● **What is required**:
Your task is to copy the material exactly.
╔══
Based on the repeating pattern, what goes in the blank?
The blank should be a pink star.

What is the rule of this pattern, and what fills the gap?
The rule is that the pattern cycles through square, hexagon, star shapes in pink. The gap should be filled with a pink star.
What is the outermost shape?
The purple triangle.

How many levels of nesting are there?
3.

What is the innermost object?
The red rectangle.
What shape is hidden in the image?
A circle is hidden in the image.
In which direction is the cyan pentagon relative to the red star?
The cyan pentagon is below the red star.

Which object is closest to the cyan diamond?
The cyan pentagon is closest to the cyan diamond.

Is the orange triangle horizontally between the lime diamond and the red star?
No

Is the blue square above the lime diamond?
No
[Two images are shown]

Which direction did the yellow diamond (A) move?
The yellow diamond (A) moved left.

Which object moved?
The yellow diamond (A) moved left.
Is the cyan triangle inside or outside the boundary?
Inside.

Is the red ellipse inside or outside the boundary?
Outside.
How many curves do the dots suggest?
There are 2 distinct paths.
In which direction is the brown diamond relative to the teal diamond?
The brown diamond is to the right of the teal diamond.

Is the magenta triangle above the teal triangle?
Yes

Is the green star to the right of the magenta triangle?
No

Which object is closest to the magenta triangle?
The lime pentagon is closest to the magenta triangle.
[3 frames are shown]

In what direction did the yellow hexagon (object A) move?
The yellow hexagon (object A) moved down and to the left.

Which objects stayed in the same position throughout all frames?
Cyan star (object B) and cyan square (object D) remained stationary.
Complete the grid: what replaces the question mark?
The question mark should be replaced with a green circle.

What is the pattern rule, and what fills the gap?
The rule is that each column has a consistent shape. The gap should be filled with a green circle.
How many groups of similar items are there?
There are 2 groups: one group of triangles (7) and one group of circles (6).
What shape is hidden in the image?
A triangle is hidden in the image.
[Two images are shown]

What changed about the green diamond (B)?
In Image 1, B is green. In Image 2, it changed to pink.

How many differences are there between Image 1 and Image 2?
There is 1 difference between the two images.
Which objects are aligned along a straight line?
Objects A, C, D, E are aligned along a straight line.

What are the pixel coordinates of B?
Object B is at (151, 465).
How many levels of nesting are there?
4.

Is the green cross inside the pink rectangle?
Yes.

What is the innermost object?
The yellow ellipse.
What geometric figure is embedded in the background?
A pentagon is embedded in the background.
╚══
● **Worked answer**:
Based on the repeating pattern, what goes in the blank?
The blank should be a pink star.

What is the rule of this pattern, and what fills the gap?
The rule is that the pattern cycles through square, hexagon, star shapes in pink. The gap should be filled with a pink star.
What is the outermost shape?
The purple triangle.

How many levels of nesting are there?
3.

What is the innermost object?
The red rectangle.
What shape is hidden in the image?
A circle is hidden in the image.
In which direction is the cyan pentagon relative to the red star?
The cyan pentagon is below the red star.

Which object is closest to the cyan diamond?
The cyan pentagon is closest to the cyan diamond.

Is the orange triangle horizontally between the lime diamond and the red star?
No

Is the blue square above the lime diamond?
No
[Two images are shown]

Which direction did the yellow diamond (A) move?
The yellow diamond (A) moved left.

Which object moved?
The yellow diamond (A) moved left.
Is the cyan triangle inside or outside the boundary?
Inside.

Is the red ellipse inside or outside the boundary?
Outside.
How many curves do the dots suggest?
There are 2 distinct paths.
In which direction is the brown diamond relative to the teal diamond?
The brown diamond is to the right of the teal diamond.

Is the magenta triangle above the teal triangle?
Yes

Is the green star to the right of the magenta triangle?
No

Which object is closest to the magenta triangle?
The lime pentagon is closest to the magenta triangle.
[3 frames are shown]

In what direction did the yellow hexagon (object A) move?
The yellow hexagon (object A) moved down and to the left.

Which objects stayed in the same position throughout all frames?
Cyan star (object B) and cyan square (object D) remained stationary.
Complete the grid: what replaces the question mark?
The question mark should be replaced with a green circle.

What is the pattern rule, and what fills the gap?
The rule is that each column has a consistent shape. The gap should be filled with a green circle.
How many groups of similar items are there?
There are 2 groups: one group of triangles (7) and one group of circles (6).
What shape is hidden in the image?
A triangle is hidden in the image.
[Two images are shown]

What changed about the green diamond (B)?
In Image 1, B is green. In Image 2, it changed to pink.

How many differences are there between Image 1 and Image 2?
There is 1 difference between the two images.
Which objects are aligned along a straight line?
Objects A, C, D, E are aligned along a straight line.

What are the pixel coordinates of B?
Object B is at (151, 465).
How many levels of nesting are there?
4.

Is the green cross inside the pink rectangle?
Yes.

What is the innermost object?
The yellow ellipse.
What geometric figure is embedded in the background?
A pentagon is embedded in the background.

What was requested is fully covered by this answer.